• [EXERCISE] Write out all of the entries that follow, word for word, but skip the pictures.
## start
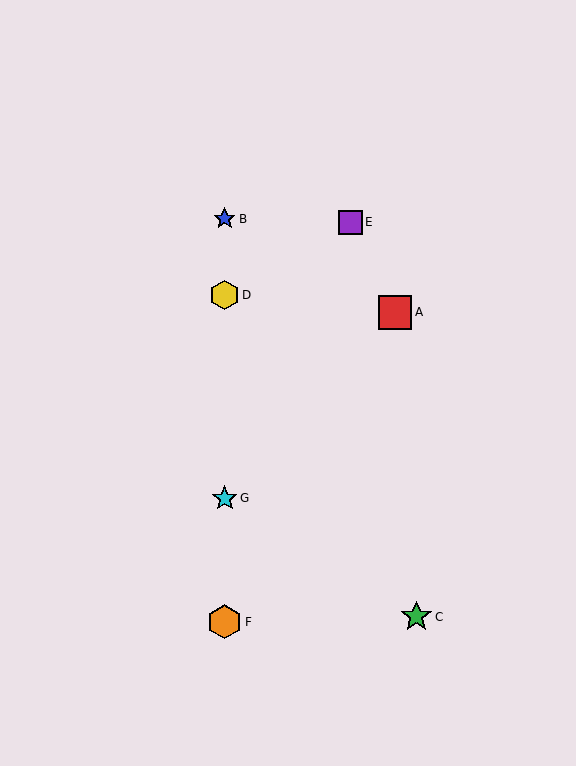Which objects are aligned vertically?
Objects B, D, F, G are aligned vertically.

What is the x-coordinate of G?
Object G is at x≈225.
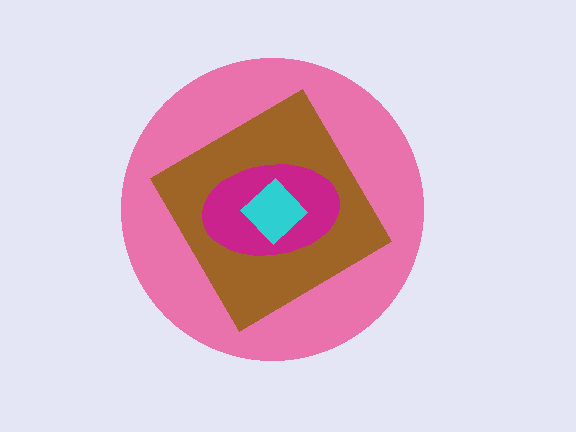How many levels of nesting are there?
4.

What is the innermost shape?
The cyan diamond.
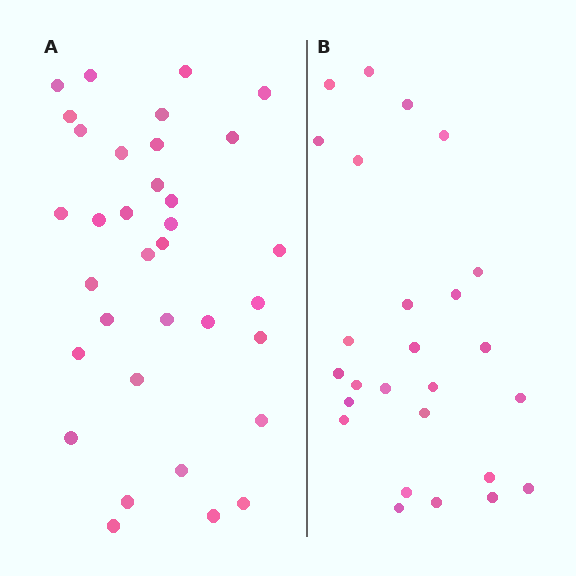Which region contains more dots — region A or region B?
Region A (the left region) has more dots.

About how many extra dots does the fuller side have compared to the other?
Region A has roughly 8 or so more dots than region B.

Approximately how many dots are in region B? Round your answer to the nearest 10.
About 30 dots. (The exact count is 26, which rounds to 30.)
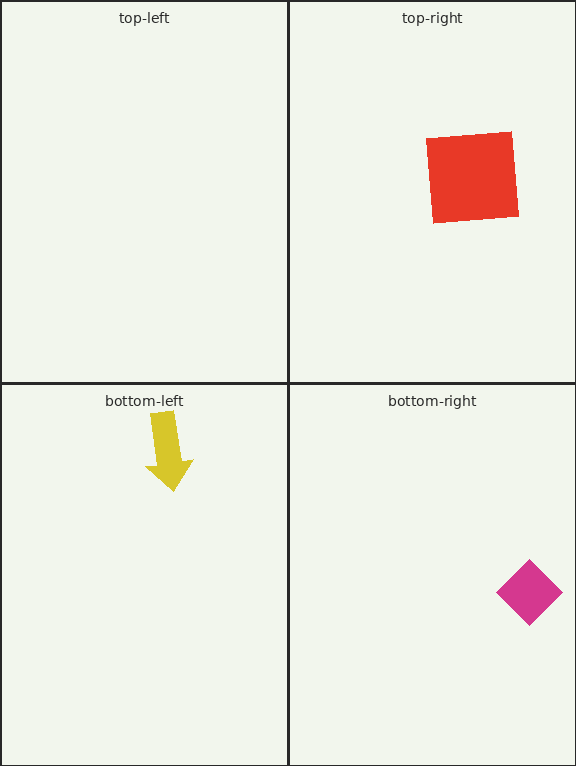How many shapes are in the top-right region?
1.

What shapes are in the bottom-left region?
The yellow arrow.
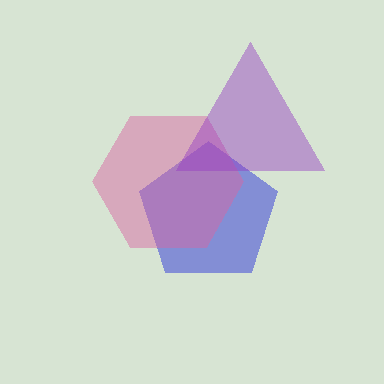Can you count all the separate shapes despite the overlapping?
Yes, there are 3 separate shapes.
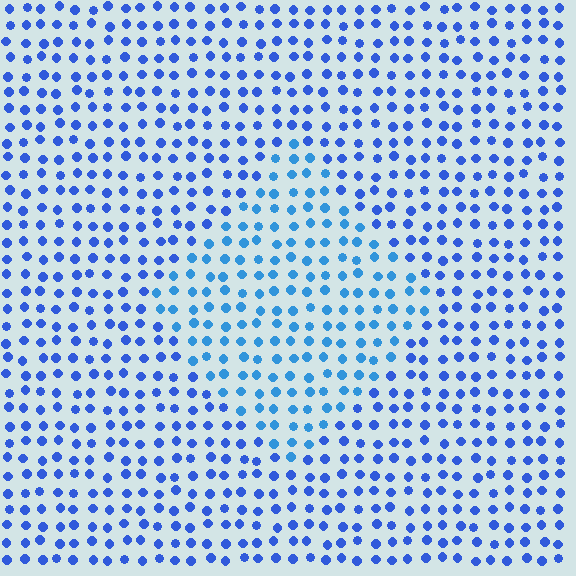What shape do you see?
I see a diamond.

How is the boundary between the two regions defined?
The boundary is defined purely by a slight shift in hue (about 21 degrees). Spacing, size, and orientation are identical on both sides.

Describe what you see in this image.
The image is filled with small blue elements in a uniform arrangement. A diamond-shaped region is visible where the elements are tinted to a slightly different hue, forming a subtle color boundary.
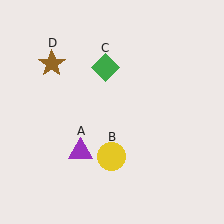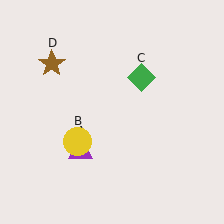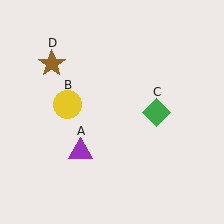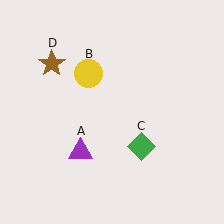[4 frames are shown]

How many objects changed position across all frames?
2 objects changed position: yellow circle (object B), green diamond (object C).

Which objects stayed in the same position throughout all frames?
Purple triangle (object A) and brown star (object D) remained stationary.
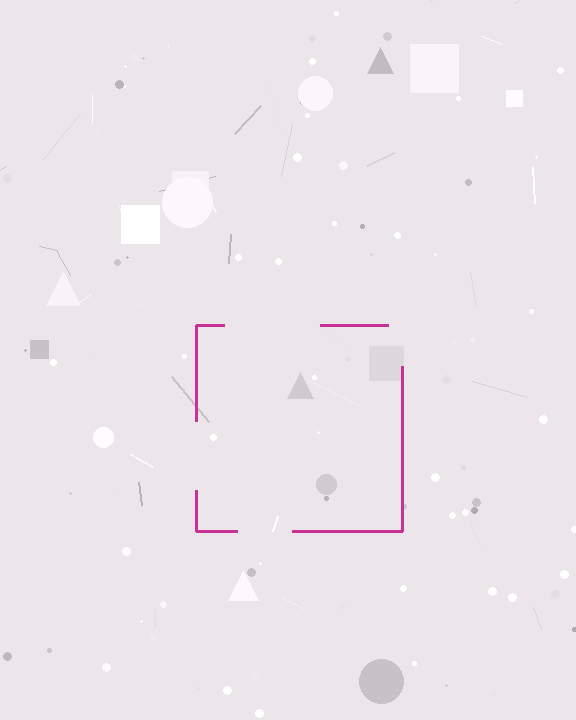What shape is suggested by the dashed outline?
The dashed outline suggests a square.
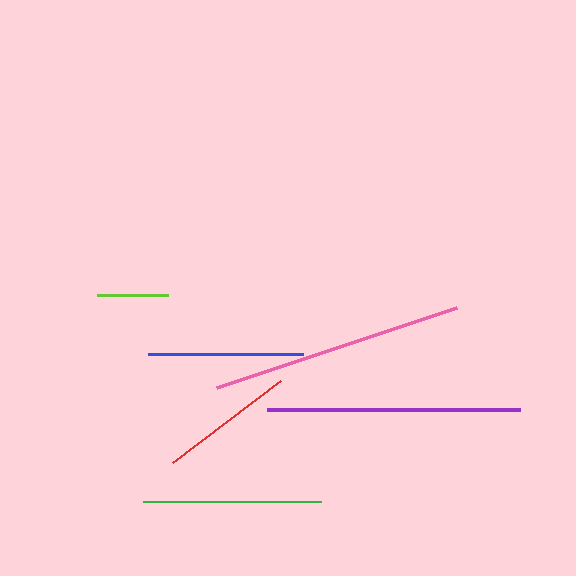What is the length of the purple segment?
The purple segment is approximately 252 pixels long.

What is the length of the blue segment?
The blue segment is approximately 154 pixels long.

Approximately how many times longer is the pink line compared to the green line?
## end
• [EXERCISE OUTPUT]
Which objects are aligned vertically?
Objects B, D, F, G are aligned vertically.

What is the x-coordinate of G?
Object G is at x≈225.
How many levels of nesting are there?
4.

What is the innermost shape?
The cyan diamond.
Which region contains more dots — region A or region B?
Region A (the left region) has more dots.

About how many extra dots does the fuller side have compared to the other?
Region A has roughly 8 or so more dots than region B.

Approximately how many dots are in region B? Round your answer to the nearest 10.
About 30 dots. (The exact count is 26, which rounds to 30.)
How many shapes are in the top-right region?
1.

What shapes are in the bottom-left region?
The yellow arrow.
Can you count all the separate shapes despite the overlapping?
Yes, there are 3 separate shapes.
What shape do you see?
I see a diamond.

How is the boundary between the two regions defined?
The boundary is defined purely by a slight shift in hue (about 21 degrees). Spacing, size, and orientation are identical on both sides.

Describe what you see in this image.
The image is filled with small blue elements in a uniform arrangement. A diamond-shaped region is visible where the elements are tinted to a slightly different hue, forming a subtle color boundary.
[4 frames are shown]

How many objects changed position across all frames?
2 objects changed position: yellow circle (object B), green diamond (object C).

Which objects stayed in the same position throughout all frames?
Purple triangle (object A) and brown star (object D) remained stationary.
What shape is suggested by the dashed outline?
The dashed outline suggests a square.
What is the length of the purple segment?
The purple segment is approximately 252 pixels long.

What is the length of the blue segment?
The blue segment is approximately 154 pixels long.

Approximately how many times longer is the pink line compared to the green line?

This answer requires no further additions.